Reproduce the listing exactly, with no pictures in your copy.

BEGIN

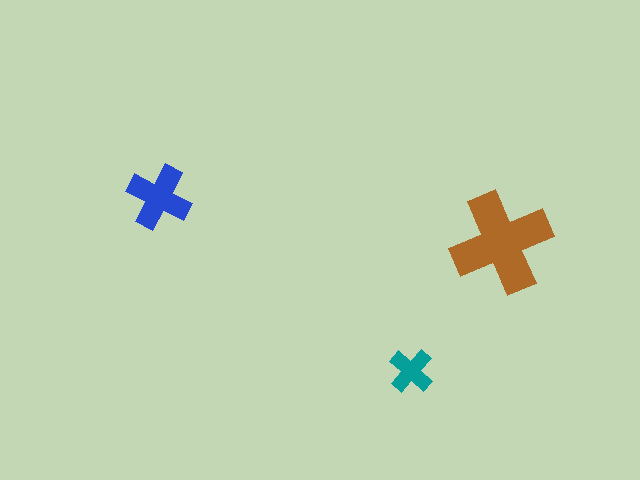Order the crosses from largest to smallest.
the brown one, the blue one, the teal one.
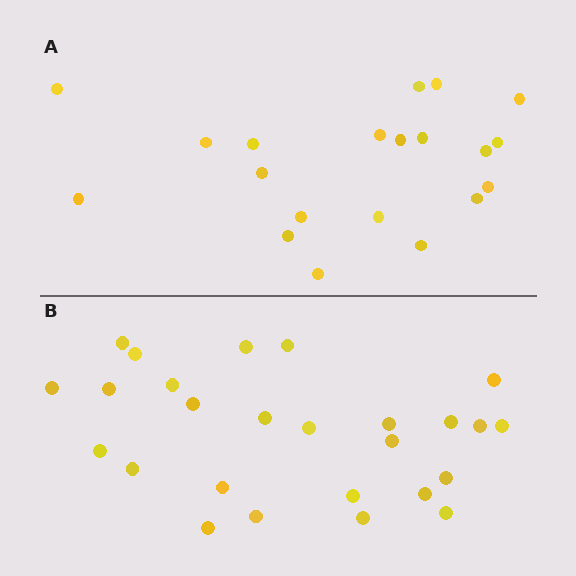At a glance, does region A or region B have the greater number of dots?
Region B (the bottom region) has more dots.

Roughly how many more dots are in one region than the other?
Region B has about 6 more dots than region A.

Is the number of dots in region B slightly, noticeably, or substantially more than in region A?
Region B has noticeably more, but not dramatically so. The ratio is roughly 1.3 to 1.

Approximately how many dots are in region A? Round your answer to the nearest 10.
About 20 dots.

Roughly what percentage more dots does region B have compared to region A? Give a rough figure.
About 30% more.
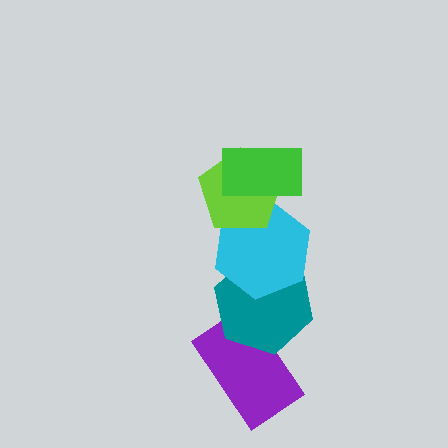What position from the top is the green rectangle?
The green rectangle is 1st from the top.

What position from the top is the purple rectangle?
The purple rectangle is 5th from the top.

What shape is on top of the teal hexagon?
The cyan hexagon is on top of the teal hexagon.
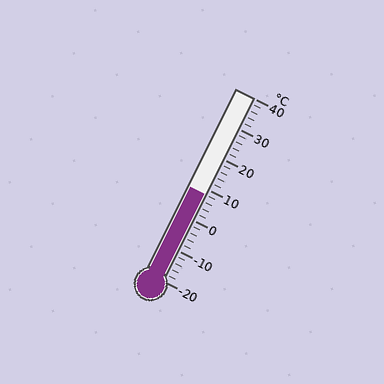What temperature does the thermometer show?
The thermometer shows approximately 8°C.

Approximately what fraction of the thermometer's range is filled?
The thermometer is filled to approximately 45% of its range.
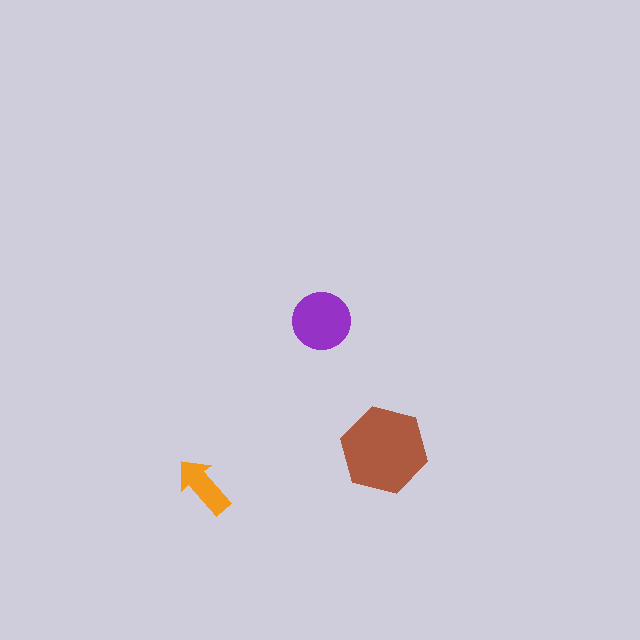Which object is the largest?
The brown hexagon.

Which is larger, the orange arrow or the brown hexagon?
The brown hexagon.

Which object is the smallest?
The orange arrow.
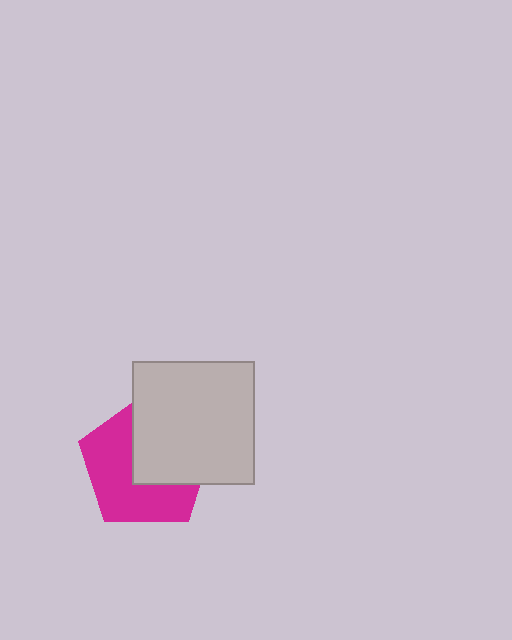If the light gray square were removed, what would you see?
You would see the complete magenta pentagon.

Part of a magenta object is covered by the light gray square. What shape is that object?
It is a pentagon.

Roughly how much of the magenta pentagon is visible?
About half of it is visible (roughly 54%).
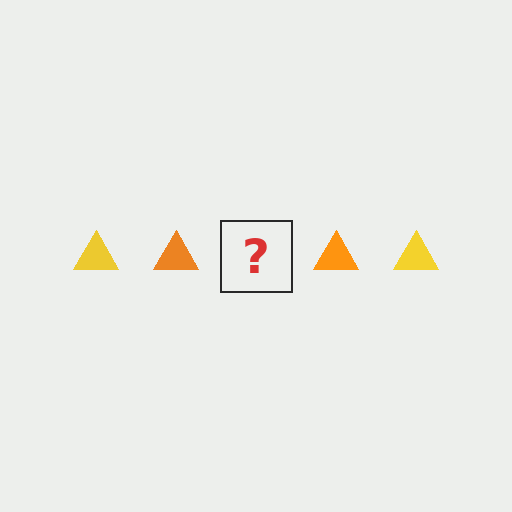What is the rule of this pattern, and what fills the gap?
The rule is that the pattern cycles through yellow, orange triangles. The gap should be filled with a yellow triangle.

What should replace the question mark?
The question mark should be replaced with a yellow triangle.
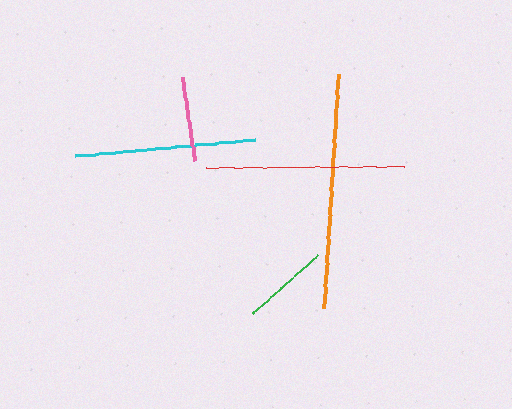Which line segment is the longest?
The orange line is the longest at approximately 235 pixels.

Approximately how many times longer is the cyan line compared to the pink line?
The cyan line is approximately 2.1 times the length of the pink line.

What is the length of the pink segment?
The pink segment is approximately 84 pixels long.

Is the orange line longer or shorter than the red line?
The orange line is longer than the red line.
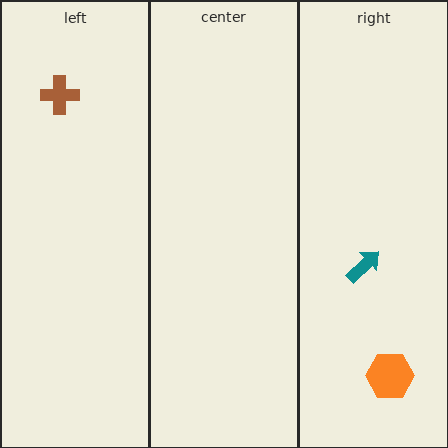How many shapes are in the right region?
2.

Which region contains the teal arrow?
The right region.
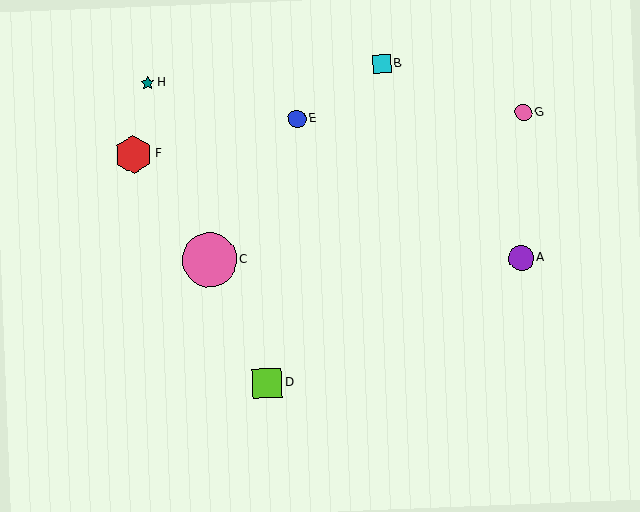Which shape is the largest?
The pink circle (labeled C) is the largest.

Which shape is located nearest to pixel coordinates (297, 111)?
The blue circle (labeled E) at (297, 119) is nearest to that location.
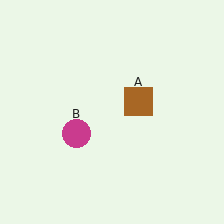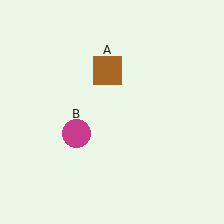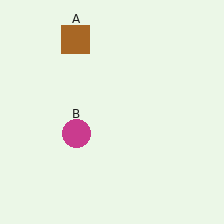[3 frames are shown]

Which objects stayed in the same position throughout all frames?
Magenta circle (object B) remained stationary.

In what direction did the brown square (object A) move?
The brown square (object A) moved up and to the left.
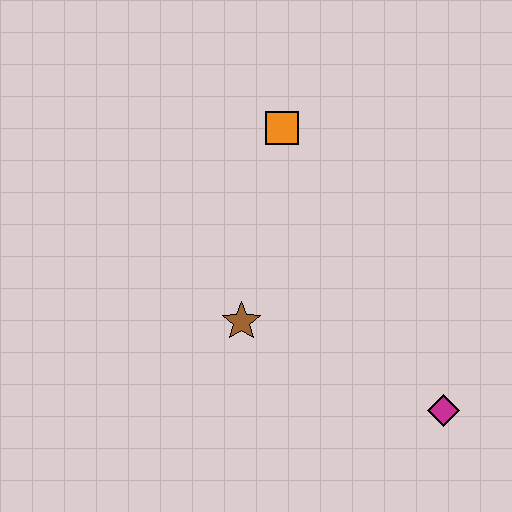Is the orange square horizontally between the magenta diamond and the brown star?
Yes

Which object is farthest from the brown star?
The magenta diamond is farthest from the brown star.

END

:: THE REPLY ::
Order the crosses from largest to smallest.
the brown one, the blue one, the teal one.
At a glance, does region A or region B have the greater number of dots?
Region B (the bottom region) has more dots.

Roughly how many more dots are in one region than the other?
Region B has about 6 more dots than region A.

Is the number of dots in region B slightly, noticeably, or substantially more than in region A?
Region B has noticeably more, but not dramatically so. The ratio is roughly 1.3 to 1.

Approximately how many dots are in region A? Round your answer to the nearest 10.
About 20 dots.

Roughly what percentage more dots does region B have compared to region A? Give a rough figure.
About 30% more.
What position from the top is the green rectangle?
The green rectangle is 1st from the top.

What position from the top is the purple rectangle?
The purple rectangle is 5th from the top.

What shape is on top of the teal hexagon?
The cyan hexagon is on top of the teal hexagon.
What temperature does the thermometer show?
The thermometer shows approximately 8°C.

Approximately what fraction of the thermometer's range is filled?
The thermometer is filled to approximately 45% of its range.
Which object is the largest?
The brown hexagon.

Which is larger, the orange arrow or the brown hexagon?
The brown hexagon.

Which object is the smallest?
The orange arrow.
If the light gray square were removed, what would you see?
You would see the complete magenta pentagon.

Part of a magenta object is covered by the light gray square. What shape is that object?
It is a pentagon.

Roughly how much of the magenta pentagon is visible?
About half of it is visible (roughly 54%).
What is the rule of this pattern, and what fills the gap?
The rule is that the pattern cycles through yellow, orange triangles. The gap should be filled with a yellow triangle.

What should replace the question mark?
The question mark should be replaced with a yellow triangle.
Which line segment is the longest?
The orange line is the longest at approximately 235 pixels.

Approximately how many times longer is the cyan line compared to the pink line?
The cyan line is approximately 2.1 times the length of the pink line.

What is the length of the pink segment?
The pink segment is approximately 84 pixels long.

Is the orange line longer or shorter than the red line?
The orange line is longer than the red line.
How many shapes are in the right region?
2.

Which region contains the teal arrow?
The right region.
Which shape is the largest?
The pink circle (labeled C) is the largest.

Which shape is located nearest to pixel coordinates (297, 111)?
The blue circle (labeled E) at (297, 119) is nearest to that location.
[3 frames are shown]

Which objects stayed in the same position throughout all frames?
Magenta circle (object B) remained stationary.

In what direction did the brown square (object A) move?
The brown square (object A) moved up and to the left.
Is the orange square horizontally between the magenta diamond and the brown star?
Yes

Which object is farthest from the brown star?
The magenta diamond is farthest from the brown star.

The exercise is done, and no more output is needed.